--- start THE INPUT ---
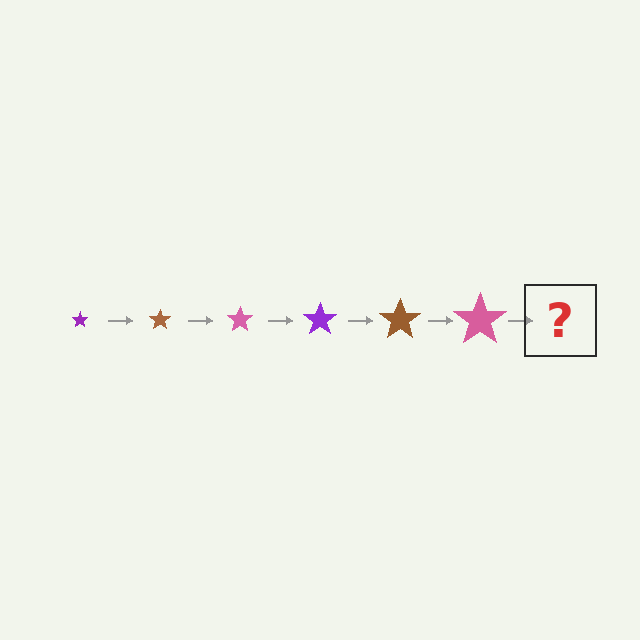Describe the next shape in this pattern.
It should be a purple star, larger than the previous one.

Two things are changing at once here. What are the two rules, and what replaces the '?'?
The two rules are that the star grows larger each step and the color cycles through purple, brown, and pink. The '?' should be a purple star, larger than the previous one.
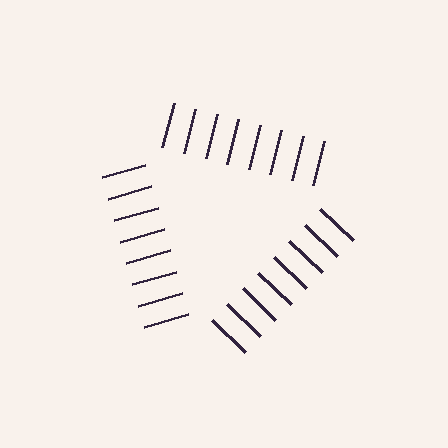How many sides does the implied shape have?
3 sides — the line-ends trace a triangle.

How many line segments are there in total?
24 — 8 along each of the 3 edges.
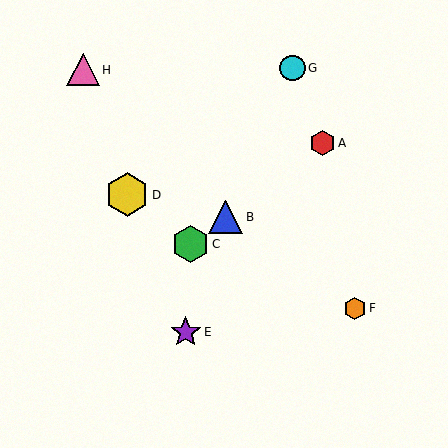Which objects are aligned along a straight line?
Objects A, B, C are aligned along a straight line.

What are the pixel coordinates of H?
Object H is at (83, 70).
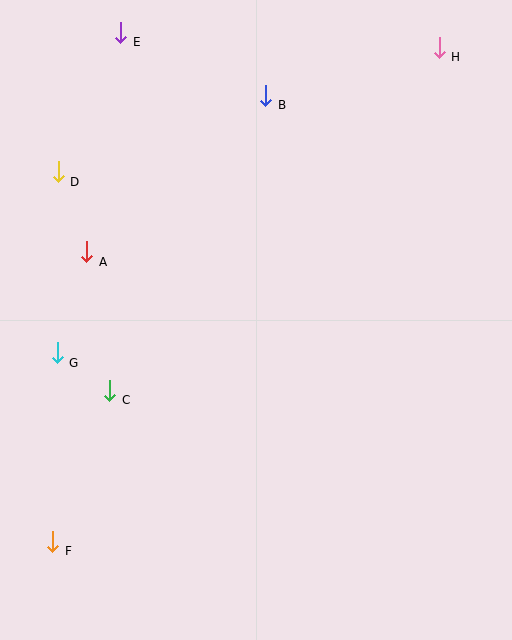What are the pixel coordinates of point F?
Point F is at (53, 551).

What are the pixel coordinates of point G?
Point G is at (57, 363).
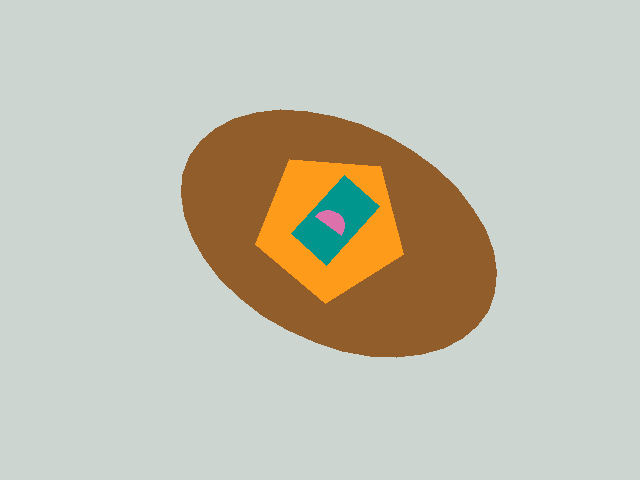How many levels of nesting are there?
4.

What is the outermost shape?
The brown ellipse.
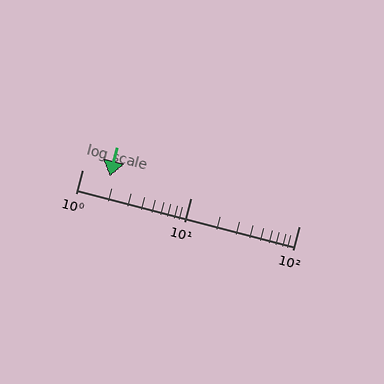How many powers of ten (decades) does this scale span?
The scale spans 2 decades, from 1 to 100.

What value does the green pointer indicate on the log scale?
The pointer indicates approximately 1.8.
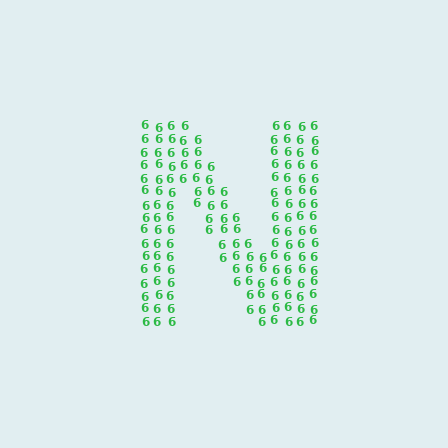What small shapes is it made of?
It is made of small digit 6's.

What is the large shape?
The large shape is the letter N.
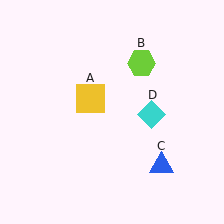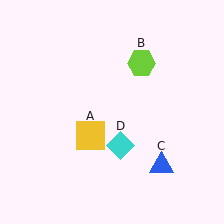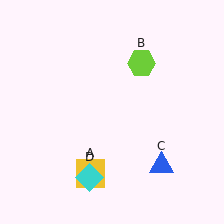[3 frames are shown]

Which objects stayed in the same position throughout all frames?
Lime hexagon (object B) and blue triangle (object C) remained stationary.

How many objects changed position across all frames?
2 objects changed position: yellow square (object A), cyan diamond (object D).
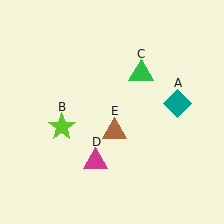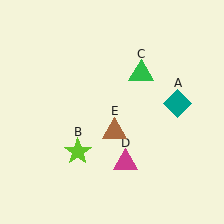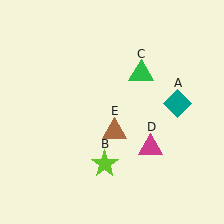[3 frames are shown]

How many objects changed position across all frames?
2 objects changed position: lime star (object B), magenta triangle (object D).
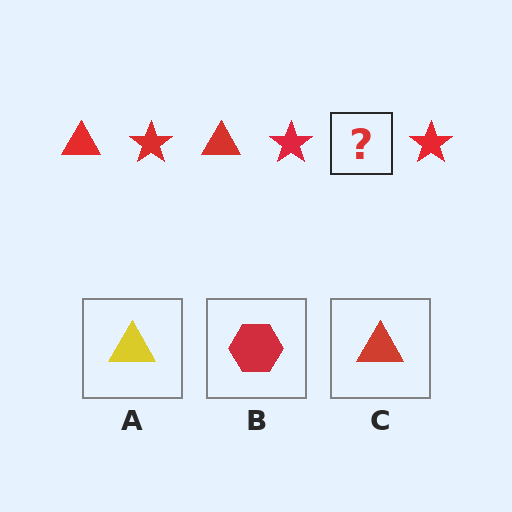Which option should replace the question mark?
Option C.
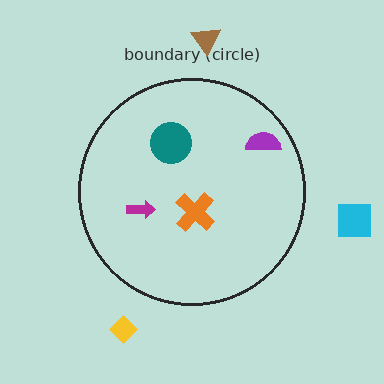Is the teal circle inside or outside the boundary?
Inside.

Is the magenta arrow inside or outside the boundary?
Inside.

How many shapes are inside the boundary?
4 inside, 3 outside.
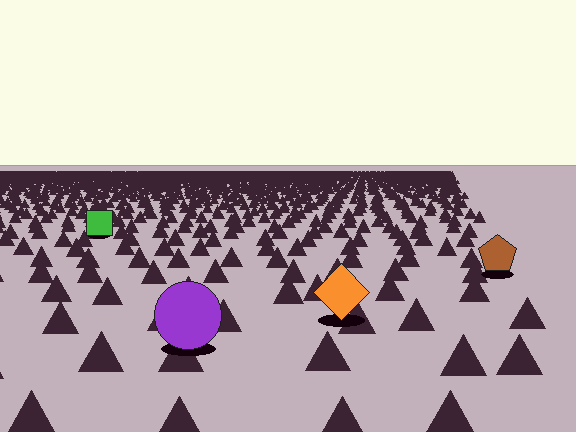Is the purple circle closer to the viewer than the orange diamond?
Yes. The purple circle is closer — you can tell from the texture gradient: the ground texture is coarser near it.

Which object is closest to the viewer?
The purple circle is closest. The texture marks near it are larger and more spread out.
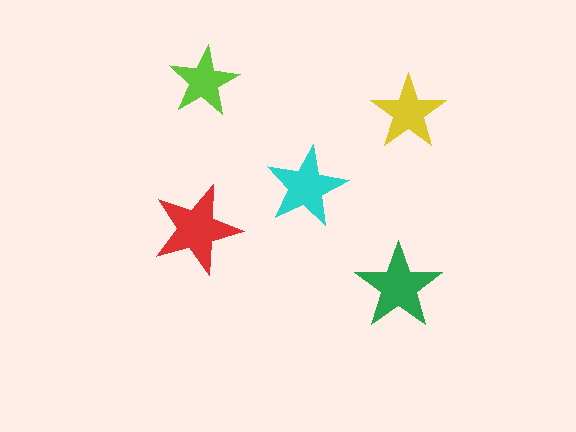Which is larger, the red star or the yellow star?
The red one.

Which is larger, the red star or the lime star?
The red one.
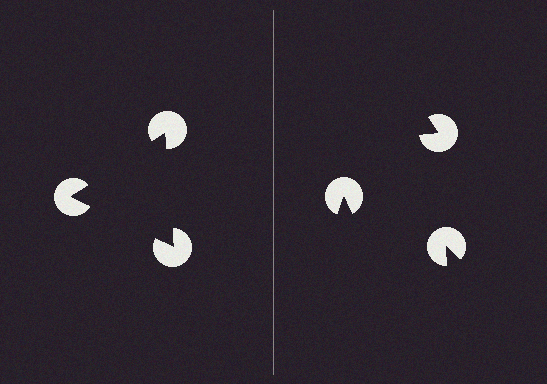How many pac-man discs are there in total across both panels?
6 — 3 on each side.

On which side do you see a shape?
An illusory triangle appears on the left side. On the right side the wedge cuts are rotated, so no coherent shape forms.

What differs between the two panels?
The pac-man discs are positioned identically on both sides; only the wedge orientations differ. On the left they align to a triangle; on the right they are misaligned.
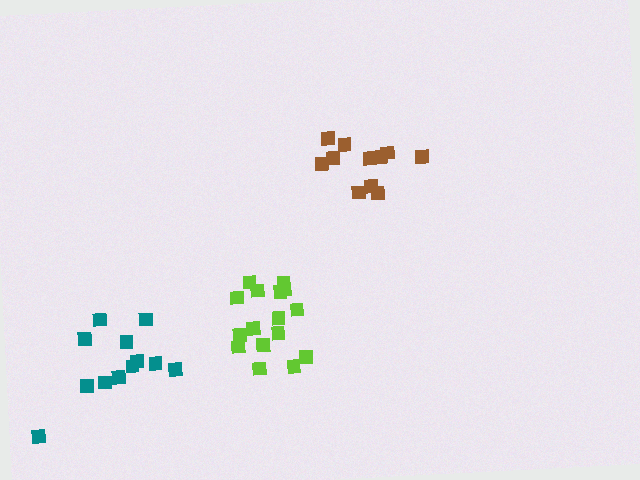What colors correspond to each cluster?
The clusters are colored: lime, brown, teal.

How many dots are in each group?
Group 1: 16 dots, Group 2: 11 dots, Group 3: 12 dots (39 total).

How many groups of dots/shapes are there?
There are 3 groups.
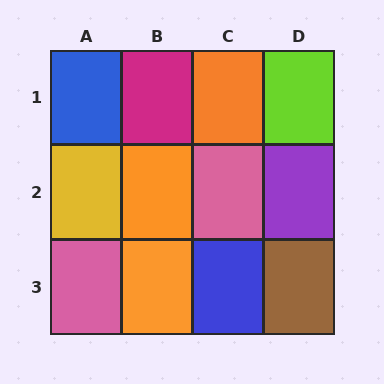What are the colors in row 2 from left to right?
Yellow, orange, pink, purple.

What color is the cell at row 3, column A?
Pink.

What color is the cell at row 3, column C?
Blue.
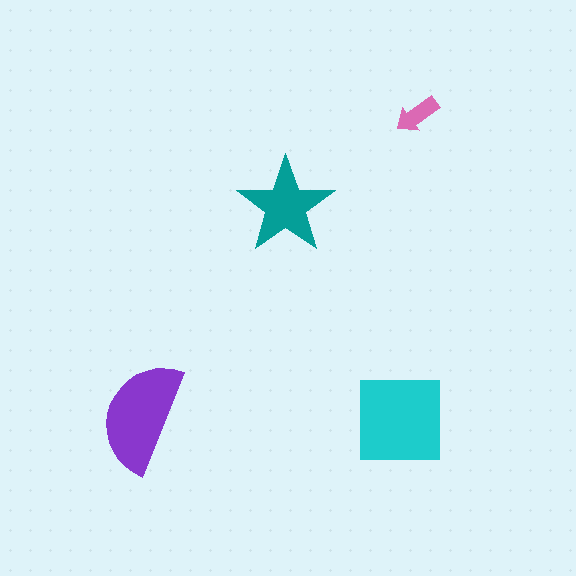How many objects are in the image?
There are 4 objects in the image.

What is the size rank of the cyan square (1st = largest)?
1st.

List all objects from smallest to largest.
The pink arrow, the teal star, the purple semicircle, the cyan square.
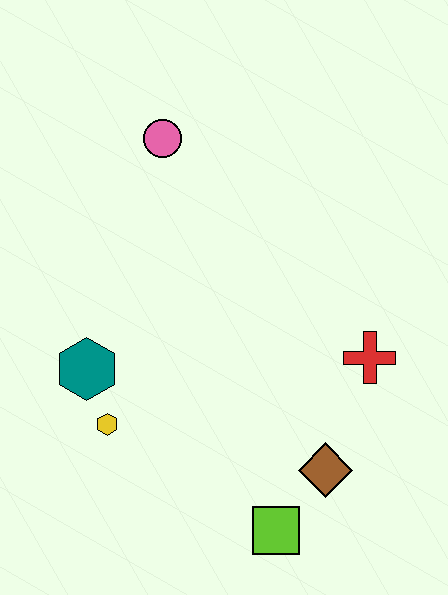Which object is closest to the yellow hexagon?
The teal hexagon is closest to the yellow hexagon.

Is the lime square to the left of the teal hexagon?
No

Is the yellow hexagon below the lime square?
No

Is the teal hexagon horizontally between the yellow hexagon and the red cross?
No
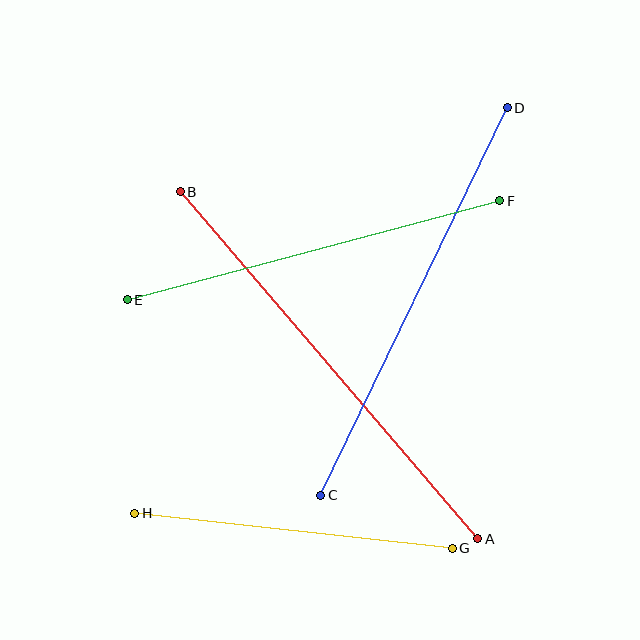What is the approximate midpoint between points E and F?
The midpoint is at approximately (313, 250) pixels.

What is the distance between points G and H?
The distance is approximately 319 pixels.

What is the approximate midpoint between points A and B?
The midpoint is at approximately (329, 365) pixels.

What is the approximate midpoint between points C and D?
The midpoint is at approximately (414, 302) pixels.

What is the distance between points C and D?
The distance is approximately 430 pixels.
--- end THE INPUT ---
> _WRITTEN PROBLEM_: Begin at the line containing "What is the approximate midpoint between points A" and reproduce each line through the end of the records above.

> _RESULT BELOW_:
What is the approximate midpoint between points A and B?
The midpoint is at approximately (329, 365) pixels.

What is the approximate midpoint between points C and D?
The midpoint is at approximately (414, 302) pixels.

What is the distance between points C and D?
The distance is approximately 430 pixels.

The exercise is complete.